What the exercise asks
Exactly the lines from the one that contains "What is the distance between points G and H?" to the one that contains "What is the distance between points A and B?", both lines included, should be copied, and no others.

[Begin Working data]

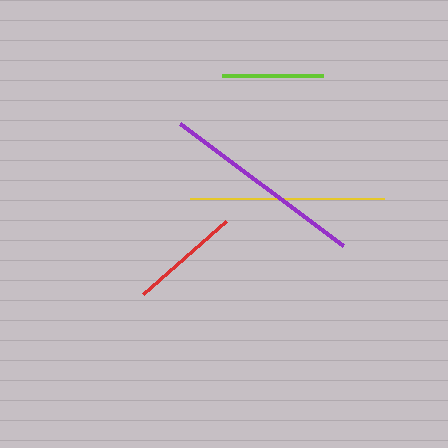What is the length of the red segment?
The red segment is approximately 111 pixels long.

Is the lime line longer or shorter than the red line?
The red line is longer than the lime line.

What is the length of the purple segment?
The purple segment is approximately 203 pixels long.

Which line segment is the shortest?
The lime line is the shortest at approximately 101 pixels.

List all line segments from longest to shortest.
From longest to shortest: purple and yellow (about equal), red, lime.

[End Working data]
[Begin Working data]

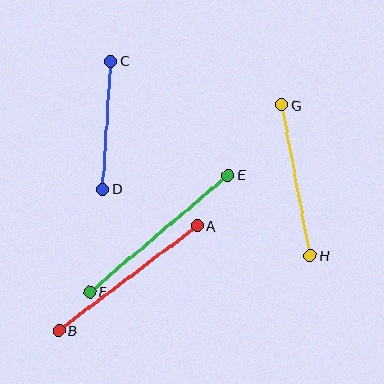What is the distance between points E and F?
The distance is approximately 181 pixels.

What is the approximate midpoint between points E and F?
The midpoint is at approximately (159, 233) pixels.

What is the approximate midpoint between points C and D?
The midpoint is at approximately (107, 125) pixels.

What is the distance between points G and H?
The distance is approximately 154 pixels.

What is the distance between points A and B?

[End Working data]
[Begin Working data]

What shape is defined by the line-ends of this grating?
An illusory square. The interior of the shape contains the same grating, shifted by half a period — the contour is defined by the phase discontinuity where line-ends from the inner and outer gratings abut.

[End Working data]

Solution to this task
What is the distance between points G and H?
The distance is approximately 154 pixels.

What is the distance between points A and B?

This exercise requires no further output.